━━━ EXTRACTED RECORDS

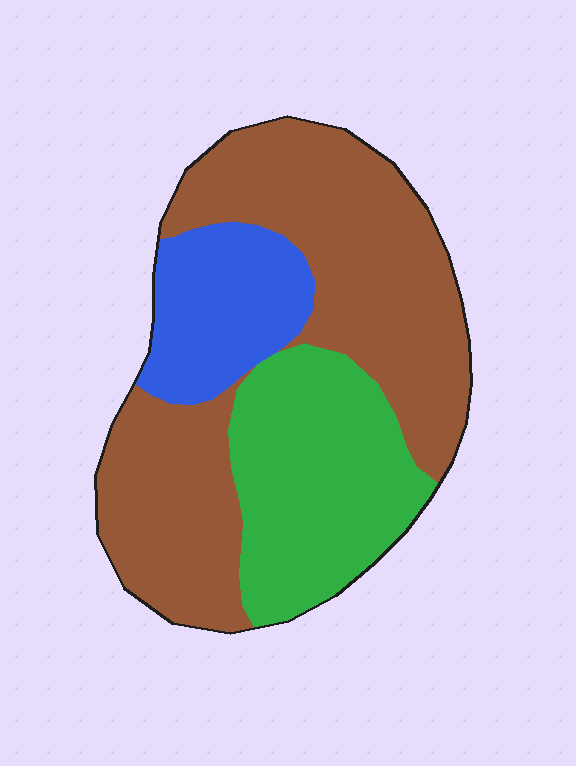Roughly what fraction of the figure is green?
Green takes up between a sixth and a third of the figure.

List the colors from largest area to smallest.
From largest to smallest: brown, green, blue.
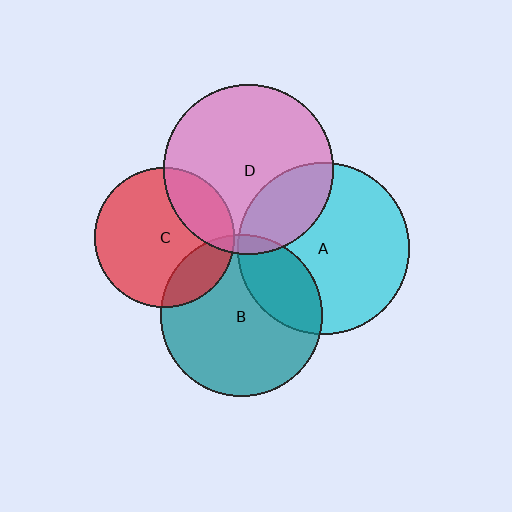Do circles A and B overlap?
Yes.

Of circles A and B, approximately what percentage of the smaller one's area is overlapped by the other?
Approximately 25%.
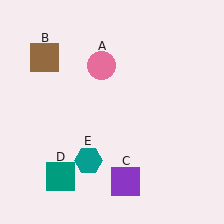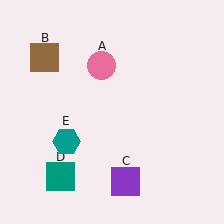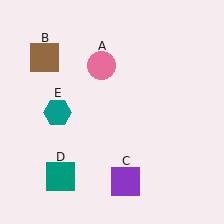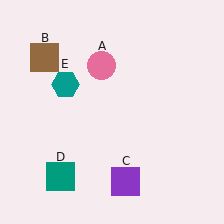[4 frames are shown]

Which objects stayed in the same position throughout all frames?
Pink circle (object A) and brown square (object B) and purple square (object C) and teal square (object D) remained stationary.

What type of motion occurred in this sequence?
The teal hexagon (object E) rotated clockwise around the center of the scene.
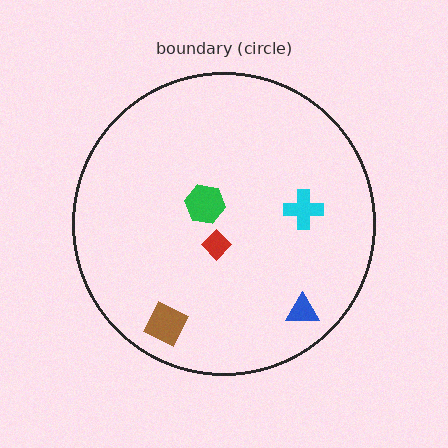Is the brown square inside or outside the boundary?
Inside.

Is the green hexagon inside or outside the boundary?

━━━━━━

Where the line containing "Of circles A" appears in the entries above, start there and set down every line exactly through the last one, inclusive; omit pictures.

TASK RESULT:
Of circles A and B, approximately what percentage of the smaller one's area is overlapped by the other?
Approximately 25%.
[4 frames are shown]

Which objects stayed in the same position throughout all frames?
Pink circle (object A) and brown square (object B) and purple square (object C) and teal square (object D) remained stationary.

What type of motion occurred in this sequence?
The teal hexagon (object E) rotated clockwise around the center of the scene.
Is the brown square inside or outside the boundary?
Inside.

Is the green hexagon inside or outside the boundary?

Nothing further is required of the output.